## Start DATASET EXCERPTS

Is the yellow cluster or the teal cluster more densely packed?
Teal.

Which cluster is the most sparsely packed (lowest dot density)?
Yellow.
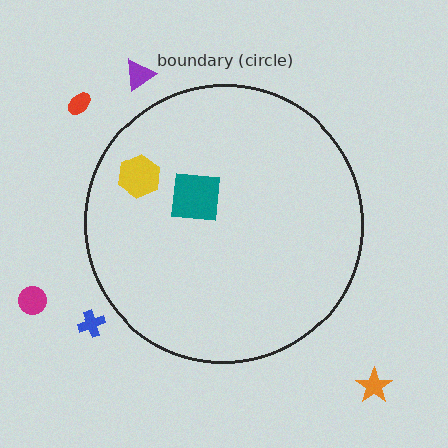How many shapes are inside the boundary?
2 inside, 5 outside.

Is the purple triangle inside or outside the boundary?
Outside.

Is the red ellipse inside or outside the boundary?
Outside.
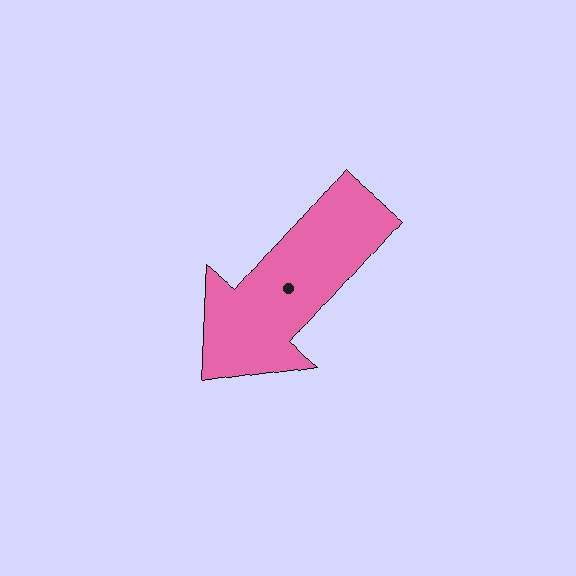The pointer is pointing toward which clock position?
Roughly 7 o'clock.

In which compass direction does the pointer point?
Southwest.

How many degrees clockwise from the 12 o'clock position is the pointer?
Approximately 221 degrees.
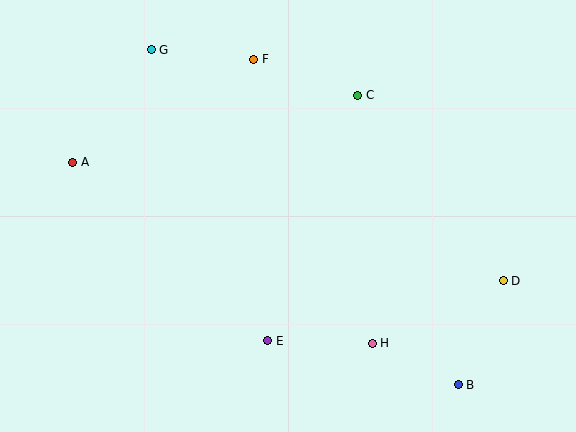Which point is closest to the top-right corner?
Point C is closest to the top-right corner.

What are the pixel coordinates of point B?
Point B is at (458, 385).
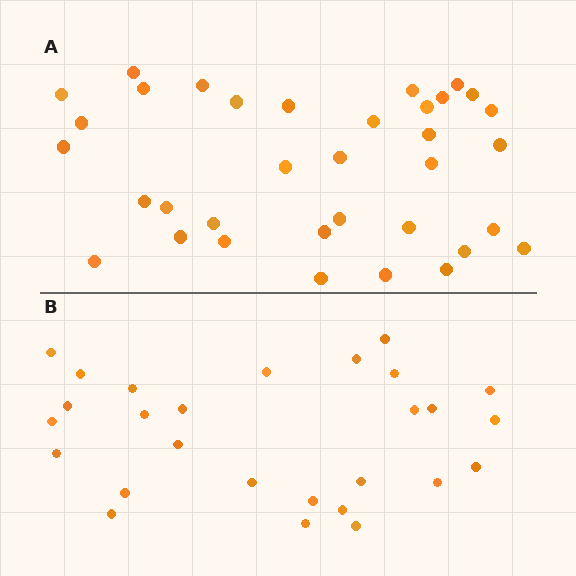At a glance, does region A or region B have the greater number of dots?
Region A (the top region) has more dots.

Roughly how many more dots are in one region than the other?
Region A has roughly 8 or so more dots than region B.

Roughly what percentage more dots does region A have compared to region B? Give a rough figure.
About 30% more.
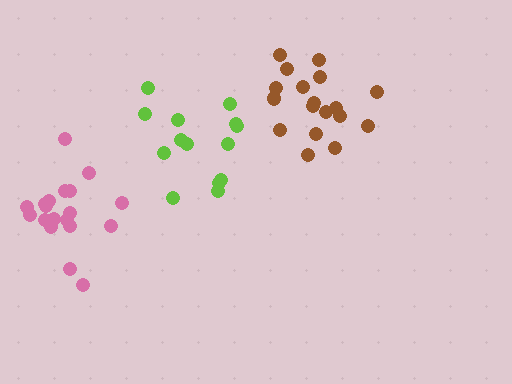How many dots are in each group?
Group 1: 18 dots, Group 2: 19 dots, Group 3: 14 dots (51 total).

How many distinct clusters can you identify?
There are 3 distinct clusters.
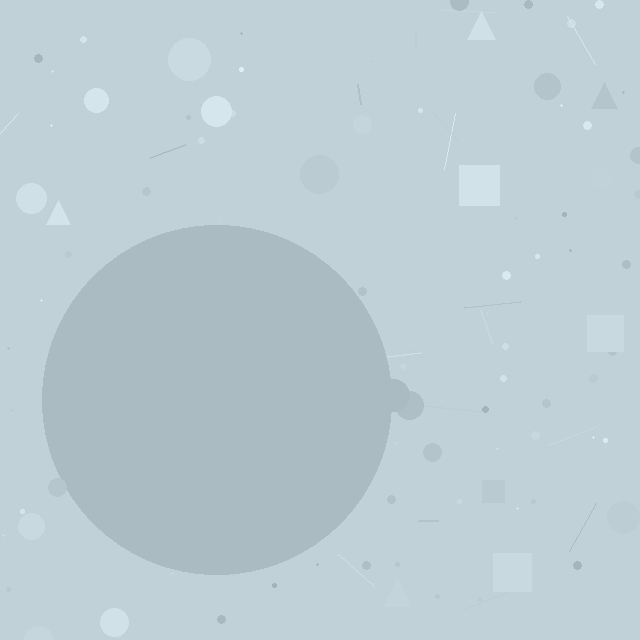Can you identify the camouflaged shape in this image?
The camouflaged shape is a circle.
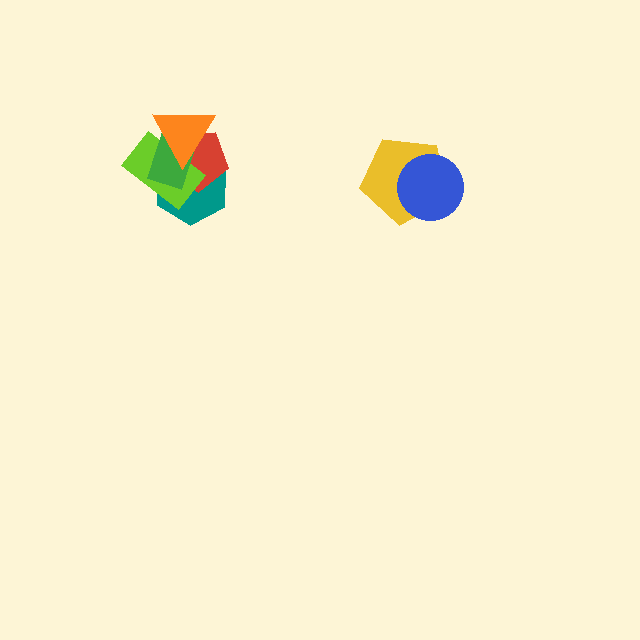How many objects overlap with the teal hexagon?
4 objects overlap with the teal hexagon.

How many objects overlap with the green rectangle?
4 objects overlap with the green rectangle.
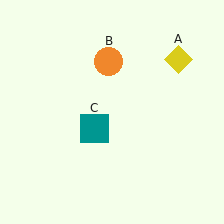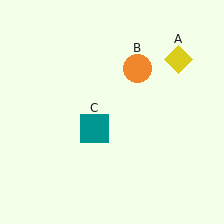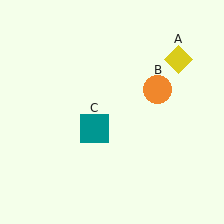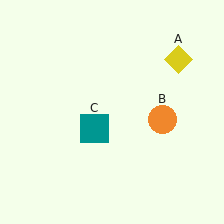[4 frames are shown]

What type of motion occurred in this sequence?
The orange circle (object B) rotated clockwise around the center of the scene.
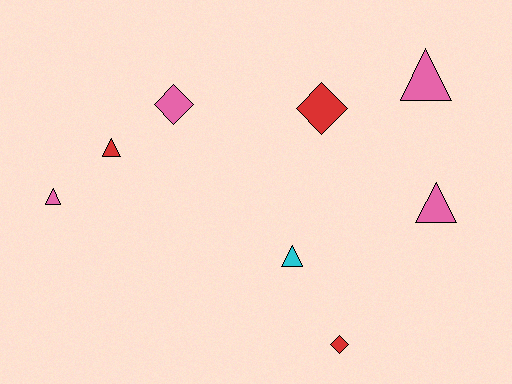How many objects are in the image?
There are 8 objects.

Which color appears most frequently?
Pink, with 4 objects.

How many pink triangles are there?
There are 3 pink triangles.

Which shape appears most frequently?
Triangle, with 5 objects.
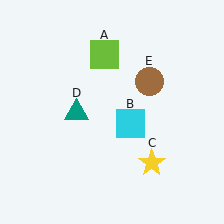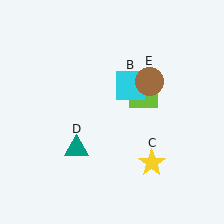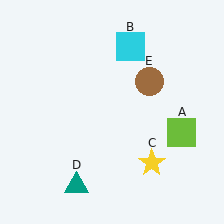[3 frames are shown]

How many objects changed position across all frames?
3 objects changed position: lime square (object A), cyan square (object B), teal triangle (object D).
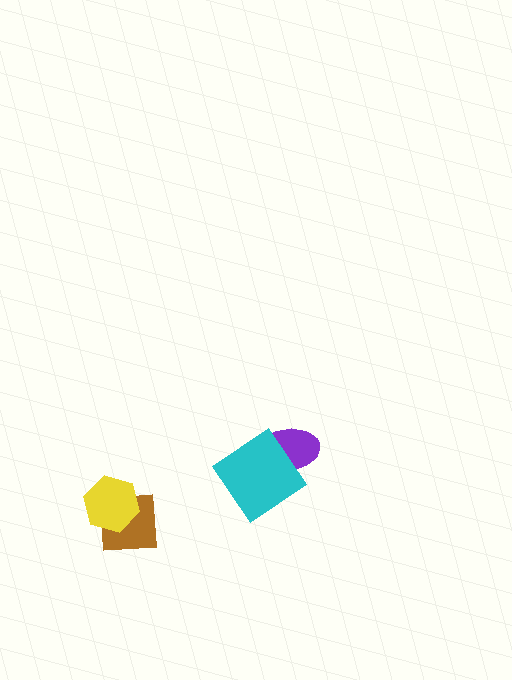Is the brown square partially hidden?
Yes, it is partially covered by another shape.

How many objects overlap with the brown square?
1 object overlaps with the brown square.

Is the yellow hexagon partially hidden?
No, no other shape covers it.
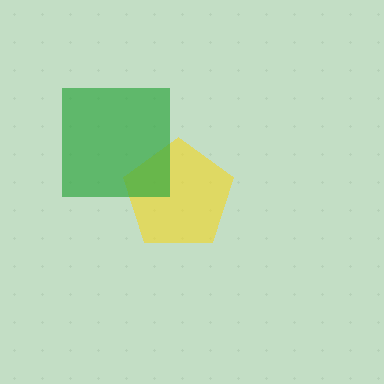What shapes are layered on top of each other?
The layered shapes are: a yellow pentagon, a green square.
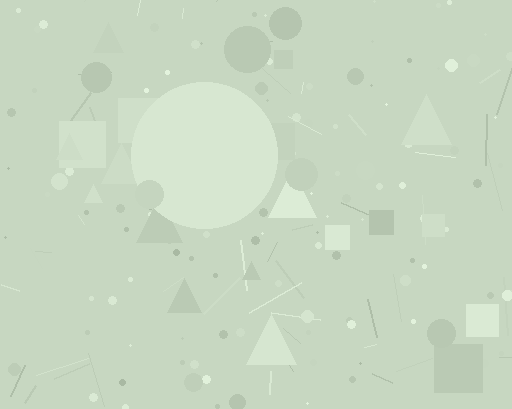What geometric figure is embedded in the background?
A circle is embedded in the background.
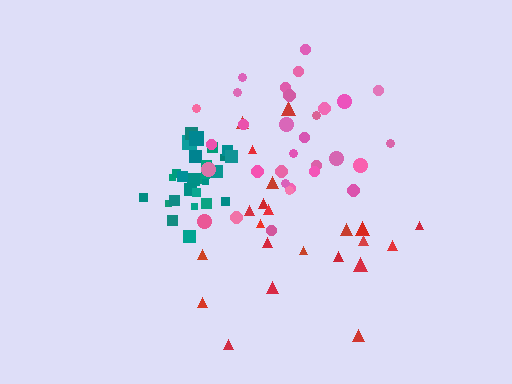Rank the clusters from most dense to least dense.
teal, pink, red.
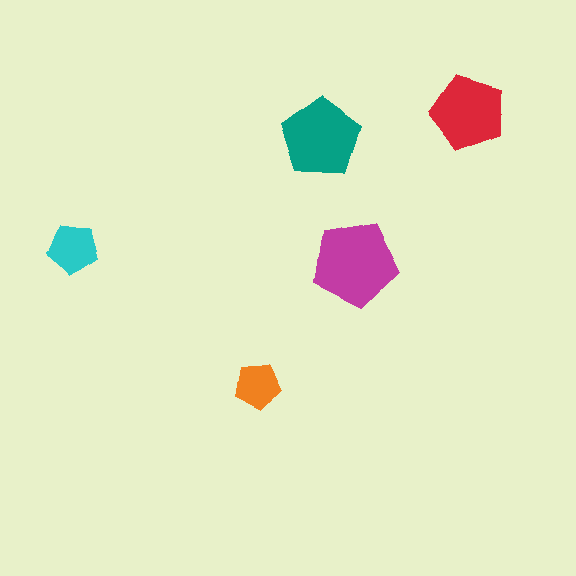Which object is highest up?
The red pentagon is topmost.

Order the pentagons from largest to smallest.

## End DATASET EXCERPTS

**TO DO**
Exactly as written, repeat the lines from the beginning of the entries up to and including the line with "[4 frames are shown]", but not the pictures.

**RESULT**
Is the yellow cluster or the teal cluster more densely packed?
Teal.

Which cluster is the most sparsely packed (lowest dot density)?
Yellow.
How many shapes are inside the boundary?
2 inside, 5 outside.

Is the purple triangle inside or outside the boundary?
Outside.

Is the red ellipse inside or outside the boundary?
Outside.
The pointer is pointing toward which clock position?
Roughly 7 o'clock.

In which compass direction does the pointer point?
Southwest.

How many degrees clockwise from the 12 o'clock position is the pointer?
Approximately 221 degrees.
Which point is closest to the top-right corner?
Point C is closest to the top-right corner.

What are the pixel coordinates of point B?
Point B is at (458, 385).
At a glance, does region A or region B have the greater number of dots?
Region A (the top region) has more dots.

Roughly how many more dots are in one region than the other?
Region A has roughly 8 or so more dots than region B.

Roughly what percentage more dots does region A have compared to region B? Give a rough figure.
About 30% more.
How many dots are in each group?
Group 1: 18 dots, Group 2: 19 dots, Group 3: 14 dots (51 total).

How many distinct clusters can you identify?
There are 3 distinct clusters.
Can you identify the camouflaged shape in this image?
The camouflaged shape is a circle.
How many objects overlap with the teal hexagon?
4 objects overlap with the teal hexagon.

How many objects overlap with the green rectangle?
4 objects overlap with the green rectangle.
[4 frames are shown]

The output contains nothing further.